## Start DATASET RECORDS

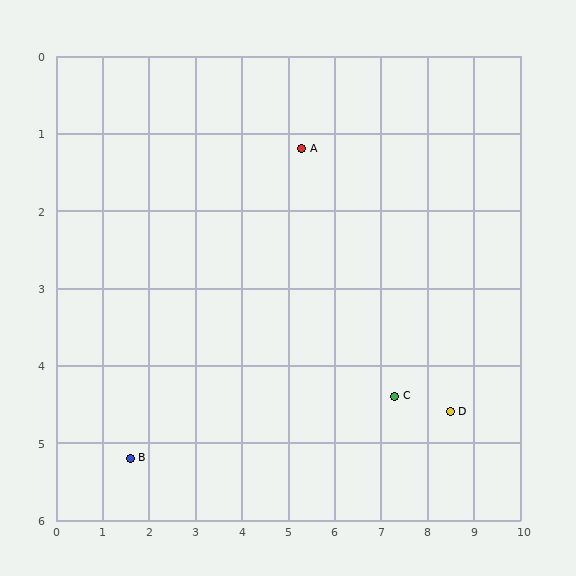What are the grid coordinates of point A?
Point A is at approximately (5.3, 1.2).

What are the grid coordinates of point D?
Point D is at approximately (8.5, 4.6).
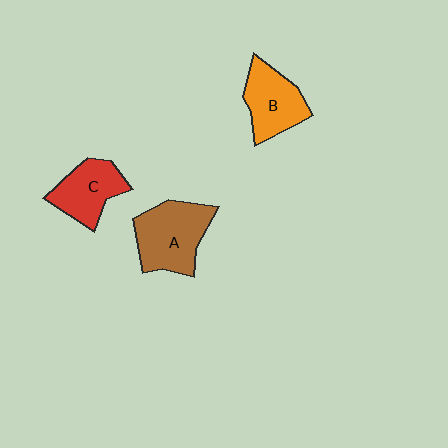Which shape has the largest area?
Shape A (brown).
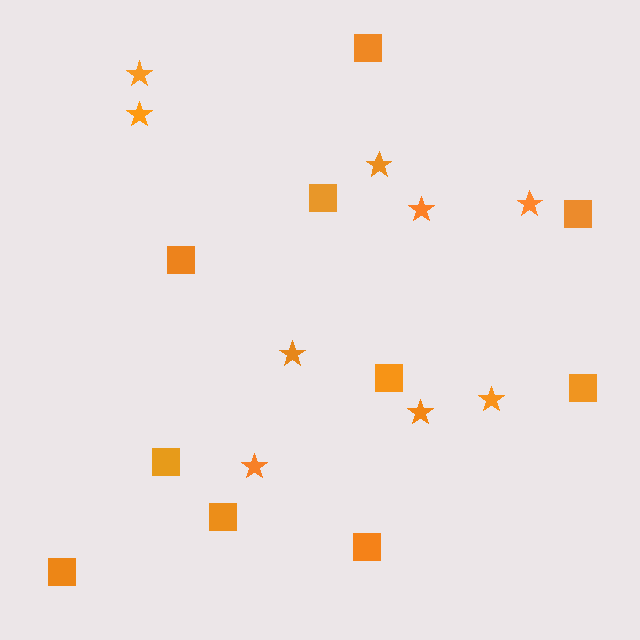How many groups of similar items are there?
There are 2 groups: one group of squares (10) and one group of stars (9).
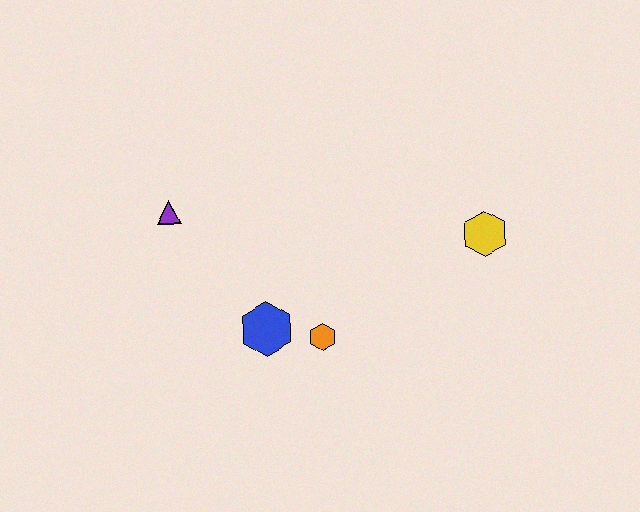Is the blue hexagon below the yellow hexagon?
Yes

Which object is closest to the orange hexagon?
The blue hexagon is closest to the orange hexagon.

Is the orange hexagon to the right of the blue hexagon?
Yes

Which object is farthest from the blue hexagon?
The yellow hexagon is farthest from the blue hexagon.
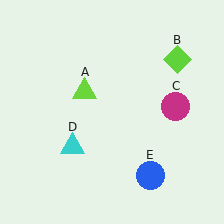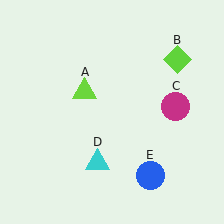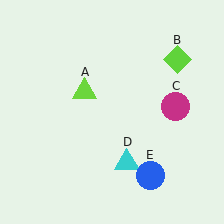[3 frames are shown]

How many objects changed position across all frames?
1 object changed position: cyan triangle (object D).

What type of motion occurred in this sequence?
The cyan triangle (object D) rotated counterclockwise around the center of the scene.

## End DATASET RECORDS

Pictures excluded, copy exactly the lines running from the one with "How many groups of similar items are there?" through the last line of the material.

How many groups of similar items are there?
There are 2 groups: one group of squares (10) and one group of stars (9).
Is the blue hexagon below the yellow hexagon?
Yes

Which object is closest to the orange hexagon?
The blue hexagon is closest to the orange hexagon.

Is the orange hexagon to the right of the blue hexagon?
Yes

Which object is farthest from the blue hexagon?
The yellow hexagon is farthest from the blue hexagon.
[3 frames are shown]

How many objects changed position across all frames?
1 object changed position: cyan triangle (object D).

What type of motion occurred in this sequence?
The cyan triangle (object D) rotated counterclockwise around the center of the scene.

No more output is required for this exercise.